== Supplied data
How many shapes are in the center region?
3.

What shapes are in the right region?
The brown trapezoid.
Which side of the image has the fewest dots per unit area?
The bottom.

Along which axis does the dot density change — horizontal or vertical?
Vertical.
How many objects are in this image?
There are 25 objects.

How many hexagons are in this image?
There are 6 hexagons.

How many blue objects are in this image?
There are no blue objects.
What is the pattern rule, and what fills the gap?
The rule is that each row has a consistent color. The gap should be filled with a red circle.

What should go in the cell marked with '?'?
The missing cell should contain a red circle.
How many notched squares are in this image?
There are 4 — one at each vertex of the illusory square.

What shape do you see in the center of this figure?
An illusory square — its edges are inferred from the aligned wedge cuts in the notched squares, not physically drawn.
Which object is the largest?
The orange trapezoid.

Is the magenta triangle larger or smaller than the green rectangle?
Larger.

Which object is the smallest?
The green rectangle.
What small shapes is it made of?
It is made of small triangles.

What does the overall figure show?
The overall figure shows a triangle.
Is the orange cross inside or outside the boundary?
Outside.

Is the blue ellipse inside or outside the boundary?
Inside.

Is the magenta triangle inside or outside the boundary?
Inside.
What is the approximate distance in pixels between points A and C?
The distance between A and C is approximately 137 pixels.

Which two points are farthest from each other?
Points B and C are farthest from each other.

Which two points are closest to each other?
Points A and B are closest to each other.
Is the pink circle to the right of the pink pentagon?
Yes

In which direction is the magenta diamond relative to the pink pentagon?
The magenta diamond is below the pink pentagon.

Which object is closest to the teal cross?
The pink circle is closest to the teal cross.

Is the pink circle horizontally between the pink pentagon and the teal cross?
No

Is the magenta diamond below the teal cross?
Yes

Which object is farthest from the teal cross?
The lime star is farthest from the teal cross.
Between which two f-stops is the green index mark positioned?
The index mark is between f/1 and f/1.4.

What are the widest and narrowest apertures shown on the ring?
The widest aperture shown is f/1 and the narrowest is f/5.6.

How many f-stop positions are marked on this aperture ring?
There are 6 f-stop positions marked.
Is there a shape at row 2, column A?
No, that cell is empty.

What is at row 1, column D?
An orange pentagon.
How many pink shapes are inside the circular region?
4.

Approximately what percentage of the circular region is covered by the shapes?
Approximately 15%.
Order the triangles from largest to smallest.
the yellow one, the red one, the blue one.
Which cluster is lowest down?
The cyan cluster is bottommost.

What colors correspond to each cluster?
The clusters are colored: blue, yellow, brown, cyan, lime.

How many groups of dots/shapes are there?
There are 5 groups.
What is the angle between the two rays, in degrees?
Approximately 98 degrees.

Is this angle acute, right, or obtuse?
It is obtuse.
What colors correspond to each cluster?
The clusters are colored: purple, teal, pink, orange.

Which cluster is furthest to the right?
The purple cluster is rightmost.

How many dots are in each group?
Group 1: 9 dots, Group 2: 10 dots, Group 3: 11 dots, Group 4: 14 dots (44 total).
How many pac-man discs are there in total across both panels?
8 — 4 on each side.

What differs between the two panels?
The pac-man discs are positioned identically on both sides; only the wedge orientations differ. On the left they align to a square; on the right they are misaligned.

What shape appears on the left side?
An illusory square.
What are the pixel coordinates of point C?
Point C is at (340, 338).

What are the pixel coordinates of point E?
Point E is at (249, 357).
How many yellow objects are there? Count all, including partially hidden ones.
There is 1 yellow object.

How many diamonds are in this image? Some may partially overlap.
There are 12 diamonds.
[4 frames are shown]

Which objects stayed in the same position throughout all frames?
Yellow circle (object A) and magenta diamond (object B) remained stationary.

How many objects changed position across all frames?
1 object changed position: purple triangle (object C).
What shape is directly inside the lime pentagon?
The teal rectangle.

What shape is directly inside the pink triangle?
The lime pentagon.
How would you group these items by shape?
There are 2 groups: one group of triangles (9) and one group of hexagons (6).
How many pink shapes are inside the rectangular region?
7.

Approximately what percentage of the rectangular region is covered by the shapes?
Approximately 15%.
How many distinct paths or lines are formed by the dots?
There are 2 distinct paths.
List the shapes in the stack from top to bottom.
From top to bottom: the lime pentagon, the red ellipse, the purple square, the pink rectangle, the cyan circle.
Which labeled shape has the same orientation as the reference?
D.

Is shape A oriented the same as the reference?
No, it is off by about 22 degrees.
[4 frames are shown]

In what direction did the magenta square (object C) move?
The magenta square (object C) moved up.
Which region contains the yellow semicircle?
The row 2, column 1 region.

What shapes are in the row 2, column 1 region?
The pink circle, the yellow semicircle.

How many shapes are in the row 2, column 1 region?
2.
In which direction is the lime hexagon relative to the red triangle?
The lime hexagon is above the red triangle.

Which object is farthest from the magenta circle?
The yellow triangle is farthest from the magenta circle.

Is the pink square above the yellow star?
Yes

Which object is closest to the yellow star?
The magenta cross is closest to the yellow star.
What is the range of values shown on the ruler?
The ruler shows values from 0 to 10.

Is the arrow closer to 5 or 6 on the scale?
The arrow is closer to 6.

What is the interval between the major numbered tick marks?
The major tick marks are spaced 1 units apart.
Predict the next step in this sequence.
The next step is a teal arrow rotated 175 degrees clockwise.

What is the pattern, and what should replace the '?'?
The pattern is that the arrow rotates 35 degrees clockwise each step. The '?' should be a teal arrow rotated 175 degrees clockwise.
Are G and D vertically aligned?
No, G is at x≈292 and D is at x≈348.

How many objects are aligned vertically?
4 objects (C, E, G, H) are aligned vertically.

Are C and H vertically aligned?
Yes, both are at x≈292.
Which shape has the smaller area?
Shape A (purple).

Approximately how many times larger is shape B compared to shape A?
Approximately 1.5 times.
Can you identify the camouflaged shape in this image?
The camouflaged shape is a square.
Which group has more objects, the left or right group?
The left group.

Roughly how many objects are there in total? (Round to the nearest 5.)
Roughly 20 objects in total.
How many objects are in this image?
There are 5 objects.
====
**Exercise**
Can you reproduce all the material exactly?

**Problem solution**
How many shapes are in the center region?
3.

What shapes are in the right region?
The brown trapezoid.
Which side of the image has the fewest dots per unit area?
The bottom.

Along which axis does the dot density change — horizontal or vertical?
Vertical.
How many objects are in this image?
There are 25 objects.

How many hexagons are in this image?
There are 6 hexagons.

How many blue objects are in this image?
There are no blue objects.
What is the pattern rule, and what fills the gap?
The rule is that each row has a consistent color. The gap should be filled with a red circle.

What should go in the cell marked with '?'?
The missing cell should contain a red circle.
How many notched squares are in this image?
There are 4 — one at each vertex of the illusory square.

What shape do you see in the center of this figure?
An illusory square — its edges are inferred from the aligned wedge cuts in the notched squares, not physically drawn.
Which object is the largest?
The orange trapezoid.

Is the magenta triangle larger or smaller than the green rectangle?
Larger.

Which object is the smallest?
The green rectangle.
What small shapes is it made of?
It is made of small triangles.

What does the overall figure show?
The overall figure shows a triangle.
Is the orange cross inside or outside the boundary?
Outside.

Is the blue ellipse inside or outside the boundary?
Inside.

Is the magenta triangle inside or outside the boundary?
Inside.
What is the approximate distance in pixels between points A and C?
The distance between A and C is approximately 137 pixels.

Which two points are farthest from each other?
Points B and C are farthest from each other.

Which two points are closest to each other?
Points A and B are closest to each other.
Is the pink circle to the right of the pink pentagon?
Yes

In which direction is the magenta diamond relative to the pink pentagon?
The magenta diamond is below the pink pentagon.

Which object is closest to the teal cross?
The pink circle is closest to the teal cross.

Is the pink circle horizontally between the pink pentagon and the teal cross?
No

Is the magenta diamond below the teal cross?
Yes

Which object is farthest from the teal cross?
The lime star is farthest from the teal cross.
Between which two f-stops is the green index mark positioned?
The index mark is between f/1 and f/1.4.

What are the widest and narrowest apertures shown on the ring?
The widest aperture shown is f/1 and the narrowest is f/5.6.

How many f-stop positions are marked on this aperture ring?
There are 6 f-stop positions marked.
Is there a shape at row 2, column A?
No, that cell is empty.

What is at row 1, column D?
An orange pentagon.
How many pink shapes are inside the circular region?
4.

Approximately what percentage of the circular region is covered by the shapes?
Approximately 15%.
Order the triangles from largest to smallest.
the yellow one, the red one, the blue one.
Which cluster is lowest down?
The cyan cluster is bottommost.

What colors correspond to each cluster?
The clusters are colored: blue, yellow, brown, cyan, lime.

How many groups of dots/shapes are there?
There are 5 groups.
What is the angle between the two rays, in degrees?
Approximately 98 degrees.

Is this angle acute, right, or obtuse?
It is obtuse.
What colors correspond to each cluster?
The clusters are colored: purple, teal, pink, orange.

Which cluster is furthest to the right?
The purple cluster is rightmost.

How many dots are in each group?
Group 1: 9 dots, Group 2: 10 dots, Group 3: 11 dots, Group 4: 14 dots (44 total).
How many pac-man discs are there in total across both panels?
8 — 4 on each side.

What differs between the two panels?
The pac-man discs are positioned identically on both sides; only the wedge orientations differ. On the left they align to a square; on the right they are misaligned.

What shape appears on the left side?
An illusory square.
What are the pixel coordinates of point C?
Point C is at (340, 338).

What are the pixel coordinates of point E?
Point E is at (249, 357).
How many yellow objects are there? Count all, including partially hidden ones.
There is 1 yellow object.

How many diamonds are in this image? Some may partially overlap.
There are 12 diamonds.
[4 frames are shown]

Which objects stayed in the same position throughout all frames?
Yellow circle (object A) and magenta diamond (object B) remained stationary.

How many objects changed position across all frames?
1 object changed position: purple triangle (object C).
What shape is directly inside the lime pentagon?
The teal rectangle.

What shape is directly inside the pink triangle?
The lime pentagon.
How would you group these items by shape?
There are 2 groups: one group of triangles (9) and one group of hexagons (6).
How many pink shapes are inside the rectangular region?
7.

Approximately what percentage of the rectangular region is covered by the shapes?
Approximately 15%.
How many distinct paths or lines are formed by the dots?
There are 2 distinct paths.
List the shapes in the stack from top to bottom.
From top to bottom: the lime pentagon, the red ellipse, the purple square, the pink rectangle, the cyan circle.
Which labeled shape has the same orientation as the reference?
D.

Is shape A oriented the same as the reference?
No, it is off by about 22 degrees.
[4 frames are shown]

In what direction did the magenta square (object C) move?
The magenta square (object C) moved up.
Which region contains the yellow semicircle?
The row 2, column 1 region.

What shapes are in the row 2, column 1 region?
The pink circle, the yellow semicircle.

How many shapes are in the row 2, column 1 region?
2.
In which direction is the lime hexagon relative to the red triangle?
The lime hexagon is above the red triangle.

Which object is farthest from the magenta circle?
The yellow triangle is farthest from the magenta circle.

Is the pink square above the yellow star?
Yes

Which object is closest to the yellow star?
The magenta cross is closest to the yellow star.
What is the range of values shown on the ruler?
The ruler shows values from 0 to 10.

Is the arrow closer to 5 or 6 on the scale?
The arrow is closer to 6.

What is the interval between the major numbered tick marks?
The major tick marks are spaced 1 units apart.
Predict the next step in this sequence.
The next step is a teal arrow rotated 175 degrees clockwise.

What is the pattern, and what should replace the '?'?
The pattern is that the arrow rotates 35 degrees clockwise each step. The '?' should be a teal arrow rotated 175 degrees clockwise.
Are G and D vertically aligned?
No, G is at x≈292 and D is at x≈348.

How many objects are aligned vertically?
4 objects (C, E, G, H) are aligned vertically.

Are C and H vertically aligned?
Yes, both are at x≈292.
Which shape has the smaller area?
Shape A (purple).

Approximately how many times larger is shape B compared to shape A?
Approximately 1.5 times.
Can you identify the camouflaged shape in this image?
The camouflaged shape is a square.
Which group has more objects, the left or right group?
The left group.

Roughly how many objects are there in total? (Round to the nearest 5.)
Roughly 20 objects in total.
How many objects are in this image?
There are 5 objects.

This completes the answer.